Task statement –
The records below hold pictures; please leave those out and retype the rest exactly.
— BEGIN —
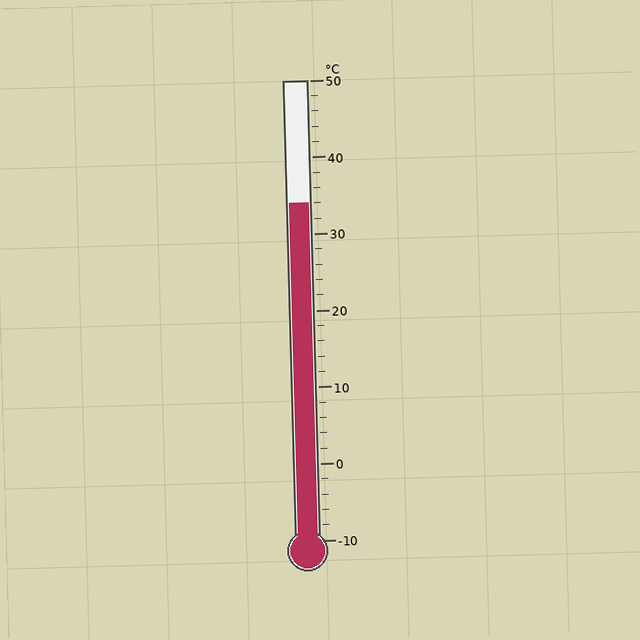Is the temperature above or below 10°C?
The temperature is above 10°C.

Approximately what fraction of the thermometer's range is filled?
The thermometer is filled to approximately 75% of its range.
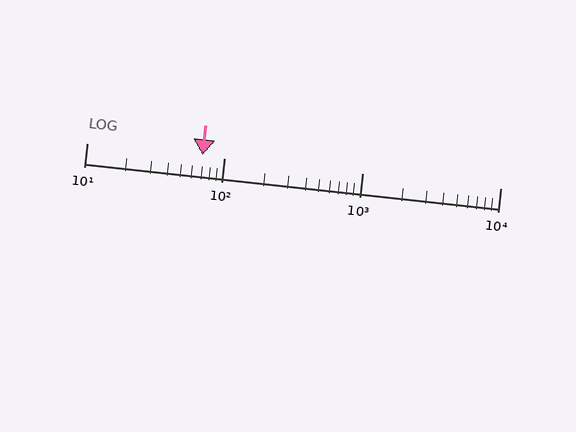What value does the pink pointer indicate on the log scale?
The pointer indicates approximately 69.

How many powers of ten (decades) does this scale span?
The scale spans 3 decades, from 10 to 10000.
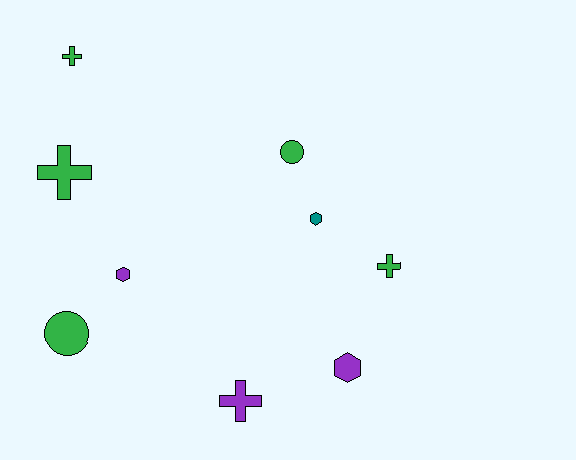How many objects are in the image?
— END —
Final result –
Is the temperature above or below 10°C?
The temperature is above 10°C.

Approximately what fraction of the thermometer's range is filled?
The thermometer is filled to approximately 75% of its range.
What value does the pink pointer indicate on the log scale?
The pointer indicates approximately 69.

How many powers of ten (decades) does this scale span?
The scale spans 3 decades, from 10 to 10000.
How many objects are in the image?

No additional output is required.